▶ [Work to do]: Look below for the line containing "Which shape is the largest?", then write out that line and every line after it to the end, exactly, minus the pictures.

▶ [Stored rows]:
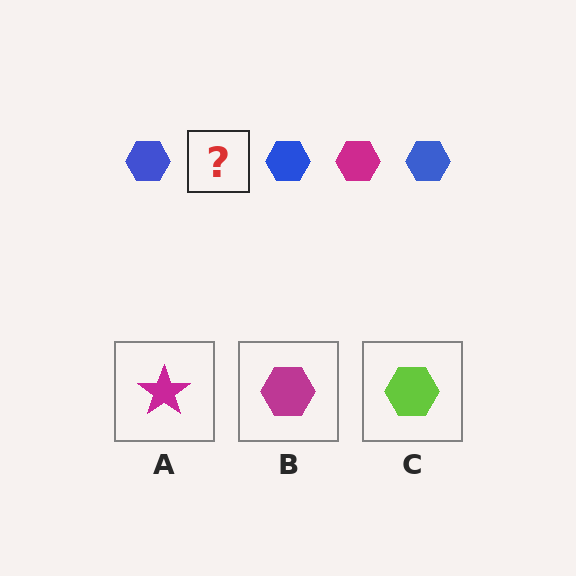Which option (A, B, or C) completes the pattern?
B.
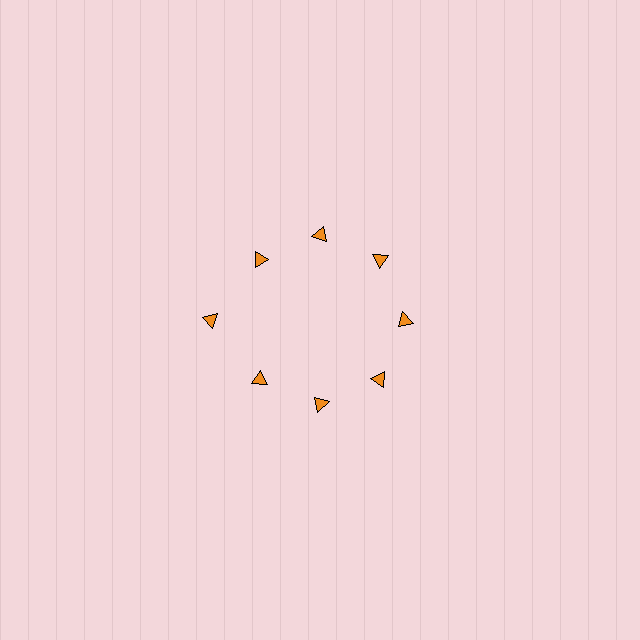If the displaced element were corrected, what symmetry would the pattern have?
It would have 8-fold rotational symmetry — the pattern would map onto itself every 45 degrees.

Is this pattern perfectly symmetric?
No. The 8 orange triangles are arranged in a ring, but one element near the 9 o'clock position is pushed outward from the center, breaking the 8-fold rotational symmetry.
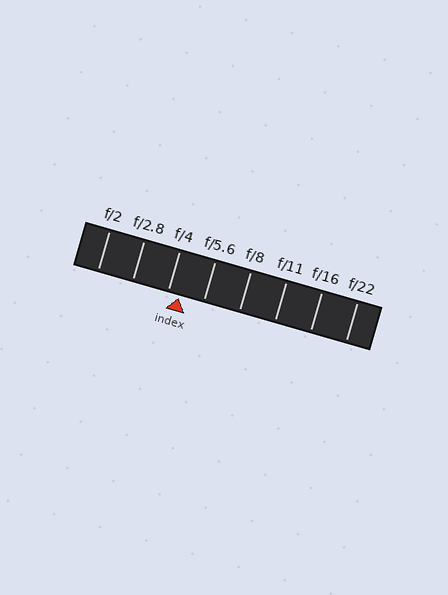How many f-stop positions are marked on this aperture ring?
There are 8 f-stop positions marked.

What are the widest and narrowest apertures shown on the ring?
The widest aperture shown is f/2 and the narrowest is f/22.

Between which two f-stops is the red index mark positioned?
The index mark is between f/4 and f/5.6.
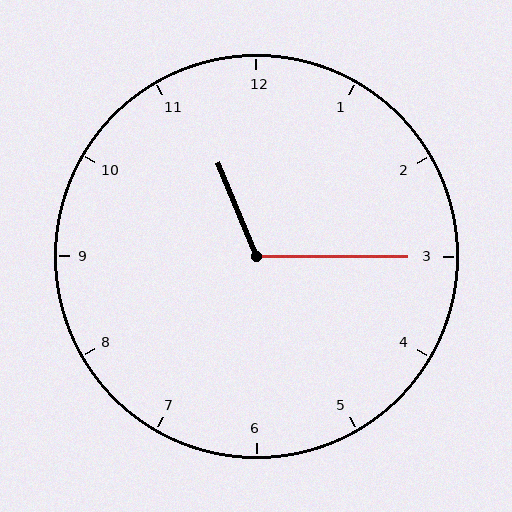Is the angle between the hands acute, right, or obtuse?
It is obtuse.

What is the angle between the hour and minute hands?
Approximately 112 degrees.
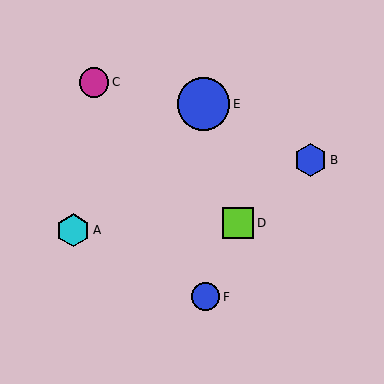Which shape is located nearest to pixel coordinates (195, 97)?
The blue circle (labeled E) at (204, 104) is nearest to that location.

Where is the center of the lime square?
The center of the lime square is at (238, 223).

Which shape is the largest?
The blue circle (labeled E) is the largest.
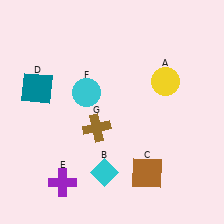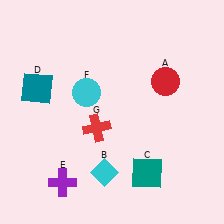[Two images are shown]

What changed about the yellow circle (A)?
In Image 1, A is yellow. In Image 2, it changed to red.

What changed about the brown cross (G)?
In Image 1, G is brown. In Image 2, it changed to red.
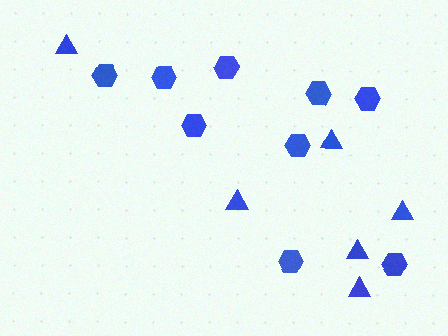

▶ [The output]:
Which shape is the largest?
The blue circle (labeled E) is the largest.
[Two images are shown]

What changed about the yellow circle (A)?
In Image 1, A is yellow. In Image 2, it changed to red.

What changed about the brown cross (G)?
In Image 1, G is brown. In Image 2, it changed to red.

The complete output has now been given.